PROBLEM
Present the following entries again, word for word and in full.

INPUT FOR THIS TASK
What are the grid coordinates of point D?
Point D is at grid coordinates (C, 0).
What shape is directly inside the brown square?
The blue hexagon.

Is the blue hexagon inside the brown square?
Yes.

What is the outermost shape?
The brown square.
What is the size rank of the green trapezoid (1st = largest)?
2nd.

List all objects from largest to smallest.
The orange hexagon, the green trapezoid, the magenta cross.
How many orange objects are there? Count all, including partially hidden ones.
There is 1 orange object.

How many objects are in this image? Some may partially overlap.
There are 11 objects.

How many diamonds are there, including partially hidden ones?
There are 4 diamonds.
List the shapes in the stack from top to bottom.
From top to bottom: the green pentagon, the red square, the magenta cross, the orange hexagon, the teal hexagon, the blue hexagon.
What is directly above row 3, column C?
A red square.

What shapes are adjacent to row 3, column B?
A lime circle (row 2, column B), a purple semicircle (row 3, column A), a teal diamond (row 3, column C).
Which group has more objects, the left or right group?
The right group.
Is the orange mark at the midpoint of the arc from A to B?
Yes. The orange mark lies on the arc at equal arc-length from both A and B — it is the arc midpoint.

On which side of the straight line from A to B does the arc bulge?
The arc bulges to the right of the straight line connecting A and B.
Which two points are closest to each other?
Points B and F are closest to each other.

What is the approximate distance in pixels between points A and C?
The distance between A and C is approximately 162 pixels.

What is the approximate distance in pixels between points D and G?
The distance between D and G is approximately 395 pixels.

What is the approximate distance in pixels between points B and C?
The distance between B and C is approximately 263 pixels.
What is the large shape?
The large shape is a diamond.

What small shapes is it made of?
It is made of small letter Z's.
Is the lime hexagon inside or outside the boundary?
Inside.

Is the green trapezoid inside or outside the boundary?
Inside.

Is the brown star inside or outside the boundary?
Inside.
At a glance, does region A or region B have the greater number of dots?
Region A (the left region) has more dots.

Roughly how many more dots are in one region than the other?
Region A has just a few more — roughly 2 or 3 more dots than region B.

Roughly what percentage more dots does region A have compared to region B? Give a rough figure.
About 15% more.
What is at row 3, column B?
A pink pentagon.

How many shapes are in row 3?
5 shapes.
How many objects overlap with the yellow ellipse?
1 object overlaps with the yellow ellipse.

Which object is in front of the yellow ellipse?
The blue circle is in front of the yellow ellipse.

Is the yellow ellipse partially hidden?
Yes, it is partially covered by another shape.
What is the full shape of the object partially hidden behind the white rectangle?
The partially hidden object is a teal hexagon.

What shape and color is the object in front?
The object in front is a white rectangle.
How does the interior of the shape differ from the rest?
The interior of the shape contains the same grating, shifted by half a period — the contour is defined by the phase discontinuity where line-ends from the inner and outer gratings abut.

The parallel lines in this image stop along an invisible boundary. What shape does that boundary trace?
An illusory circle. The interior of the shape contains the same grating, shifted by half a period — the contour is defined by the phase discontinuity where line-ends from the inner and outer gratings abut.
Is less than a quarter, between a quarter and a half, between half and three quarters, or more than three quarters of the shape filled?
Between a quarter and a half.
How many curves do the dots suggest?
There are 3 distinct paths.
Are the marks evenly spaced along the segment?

EXERCISE OUTPUT
What are the grid coordinates of point D?
Point D is at grid coordinates (C, 0).
What shape is directly inside the brown square?
The blue hexagon.

Is the blue hexagon inside the brown square?
Yes.

What is the outermost shape?
The brown square.
What is the size rank of the green trapezoid (1st = largest)?
2nd.

List all objects from largest to smallest.
The orange hexagon, the green trapezoid, the magenta cross.
How many orange objects are there? Count all, including partially hidden ones.
There is 1 orange object.

How many objects are in this image? Some may partially overlap.
There are 11 objects.

How many diamonds are there, including partially hidden ones?
There are 4 diamonds.
List the shapes in the stack from top to bottom.
From top to bottom: the green pentagon, the red square, the magenta cross, the orange hexagon, the teal hexagon, the blue hexagon.
What is directly above row 3, column C?
A red square.

What shapes are adjacent to row 3, column B?
A lime circle (row 2, column B), a purple semicircle (row 3, column A), a teal diamond (row 3, column C).
Which group has more objects, the left or right group?
The right group.
Is the orange mark at the midpoint of the arc from A to B?
Yes. The orange mark lies on the arc at equal arc-length from both A and B — it is the arc midpoint.

On which side of the straight line from A to B does the arc bulge?
The arc bulges to the right of the straight line connecting A and B.
Which two points are closest to each other?
Points B and F are closest to each other.

What is the approximate distance in pixels between points A and C?
The distance between A and C is approximately 162 pixels.

What is the approximate distance in pixels between points D and G?
The distance between D and G is approximately 395 pixels.

What is the approximate distance in pixels between points B and C?
The distance between B and C is approximately 263 pixels.
What is the large shape?
The large shape is a diamond.

What small shapes is it made of?
It is made of small letter Z's.
Is the lime hexagon inside or outside the boundary?
Inside.

Is the green trapezoid inside or outside the boundary?
Inside.

Is the brown star inside or outside the boundary?
Inside.
At a glance, does region A or region B have the greater number of dots?
Region A (the left region) has more dots.

Roughly how many more dots are in one region than the other?
Region A has just a few more — roughly 2 or 3 more dots than region B.

Roughly what percentage more dots does region A have compared to region B? Give a rough figure.
About 15% more.
What is at row 3, column B?
A pink pentagon.

How many shapes are in row 3?
5 shapes.
How many objects overlap with the yellow ellipse?
1 object overlaps with the yellow ellipse.

Which object is in front of the yellow ellipse?
The blue circle is in front of the yellow ellipse.

Is the yellow ellipse partially hidden?
Yes, it is partially covered by another shape.
What is the full shape of the object partially hidden behind the white rectangle?
The partially hidden object is a teal hexagon.

What shape and color is the object in front?
The object in front is a white rectangle.
How does the interior of the shape differ from the rest?
The interior of the shape contains the same grating, shifted by half a period — the contour is defined by the phase discontinuity where line-ends from the inner and outer gratings abut.

The parallel lines in this image stop along an invisible boundary. What shape does that boundary trace?
An illusory circle. The interior of the shape contains the same grating, shifted by half a period — the contour is defined by the phase discontinuity where line-ends from the inner and outer gratings abut.
Is less than a quarter, between a quarter and a half, between half and three quarters, or more than three quarters of the shape filled?
Between a quarter and a half.
How many curves do the dots suggest?
There are 3 distinct paths.
Are the marks evenly spaced along the segment?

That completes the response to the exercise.